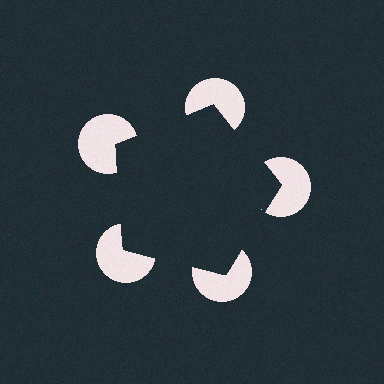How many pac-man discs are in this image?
There are 5 — one at each vertex of the illusory pentagon.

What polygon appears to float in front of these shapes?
An illusory pentagon — its edges are inferred from the aligned wedge cuts in the pac-man discs, not physically drawn.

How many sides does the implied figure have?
5 sides.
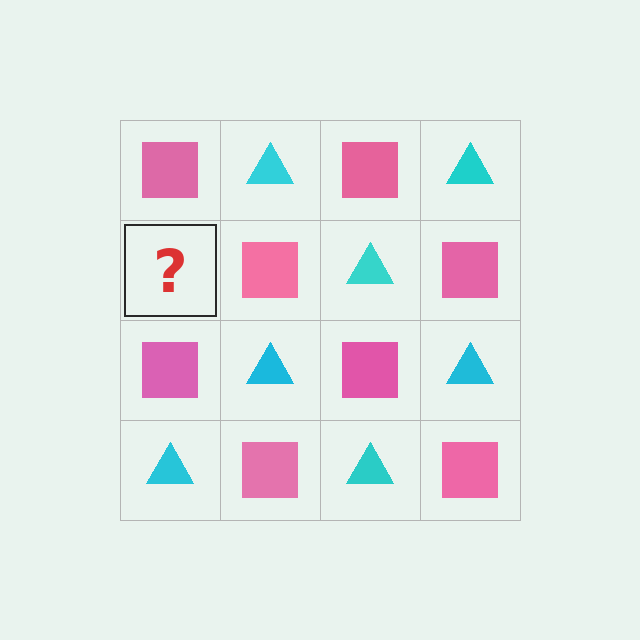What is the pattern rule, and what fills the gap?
The rule is that it alternates pink square and cyan triangle in a checkerboard pattern. The gap should be filled with a cyan triangle.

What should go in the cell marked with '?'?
The missing cell should contain a cyan triangle.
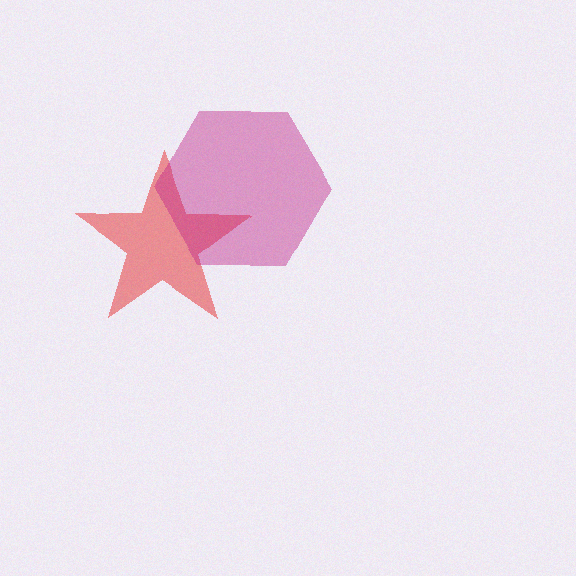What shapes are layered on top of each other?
The layered shapes are: a red star, a magenta hexagon.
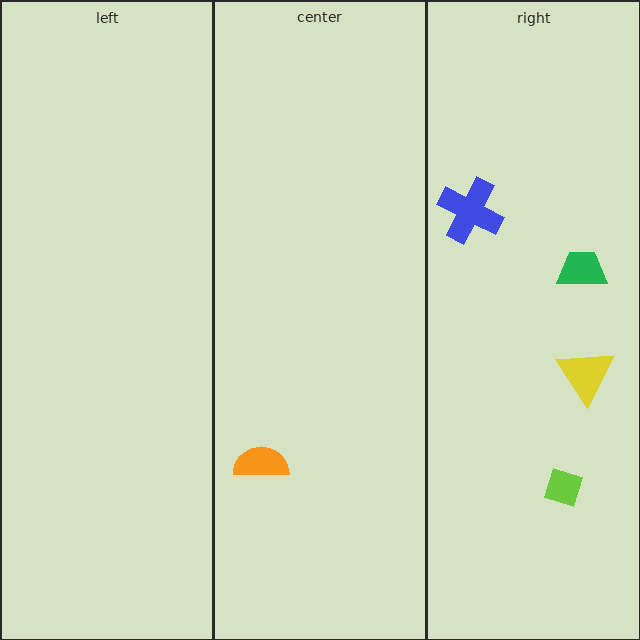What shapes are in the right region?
The lime diamond, the blue cross, the yellow triangle, the green trapezoid.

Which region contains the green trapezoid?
The right region.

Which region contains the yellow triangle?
The right region.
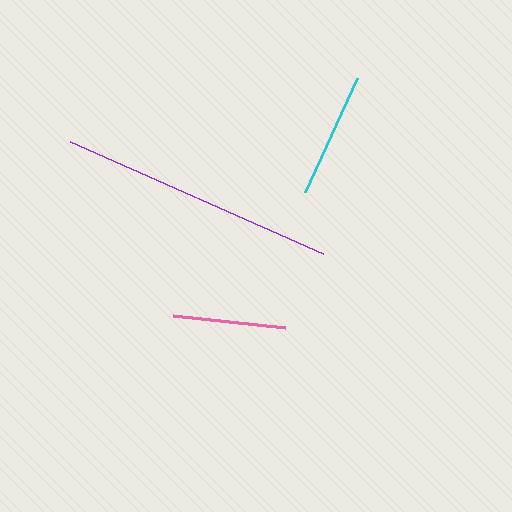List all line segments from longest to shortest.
From longest to shortest: purple, cyan, pink.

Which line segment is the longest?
The purple line is the longest at approximately 277 pixels.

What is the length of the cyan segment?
The cyan segment is approximately 126 pixels long.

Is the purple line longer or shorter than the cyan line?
The purple line is longer than the cyan line.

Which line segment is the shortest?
The pink line is the shortest at approximately 113 pixels.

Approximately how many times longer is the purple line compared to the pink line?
The purple line is approximately 2.5 times the length of the pink line.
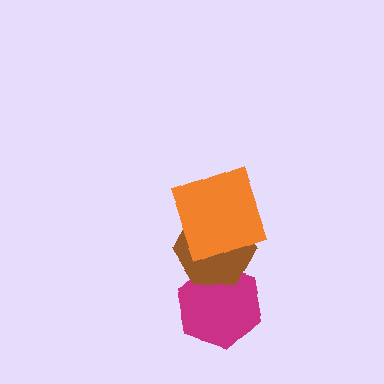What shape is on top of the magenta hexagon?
The brown hexagon is on top of the magenta hexagon.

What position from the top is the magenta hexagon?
The magenta hexagon is 3rd from the top.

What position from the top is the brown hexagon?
The brown hexagon is 2nd from the top.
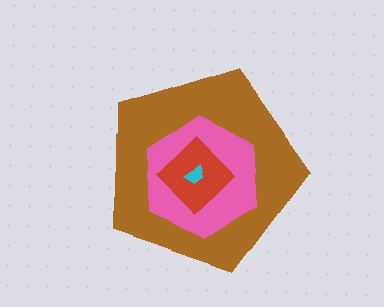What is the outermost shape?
The brown pentagon.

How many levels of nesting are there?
4.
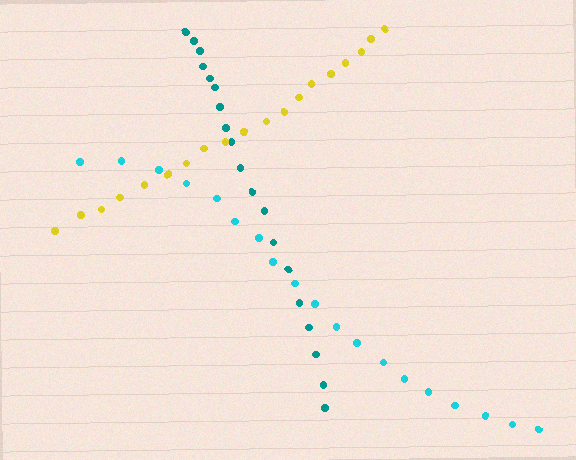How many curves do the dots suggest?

_____

#### [WHAT TO PRODUCE]
From the material above, copy everything exactly but the pictures.

#### [ANSWER TO THE EXERCISE]
How many pac-man discs are in this image?
There are 5 — one at each vertex of the illusory pentagon.

What polygon appears to float in front of these shapes?
An illusory pentagon — its edges are inferred from the aligned wedge cuts in the pac-man discs, not physically drawn.

How many sides does the implied figure have?
5 sides.
What is the pattern rule, and what fills the gap?
The rule is that it alternates pink square and cyan triangle in a checkerboard pattern. The gap should be filled with a cyan triangle.

What should go in the cell marked with '?'?
The missing cell should contain a cyan triangle.
What shapes are layered on top of each other?
The layered shapes are: a red star, a magenta hexagon.
What shapes are in the right region?
The lime diamond, the blue cross, the yellow triangle, the green trapezoid.

Which region contains the green trapezoid?
The right region.

Which region contains the yellow triangle?
The right region.
List all line segments from longest to shortest.
From longest to shortest: purple, cyan, pink.

Which line segment is the longest?
The purple line is the longest at approximately 277 pixels.

What is the length of the cyan segment?
The cyan segment is approximately 126 pixels long.

Is the purple line longer or shorter than the cyan line?
The purple line is longer than the cyan line.

Which line segment is the shortest?
The pink line is the shortest at approximately 113 pixels.

Approximately how many times longer is the purple line compared to the pink line?
The purple line is approximately 2.5 times the length of the pink line.
What shape is on top of the magenta hexagon?
The brown hexagon is on top of the magenta hexagon.

What position from the top is the magenta hexagon?
The magenta hexagon is 3rd from the top.

What position from the top is the brown hexagon?
The brown hexagon is 2nd from the top.
What is the outermost shape?
The brown pentagon.

How many levels of nesting are there?
4.
How many curves do the dots suggest?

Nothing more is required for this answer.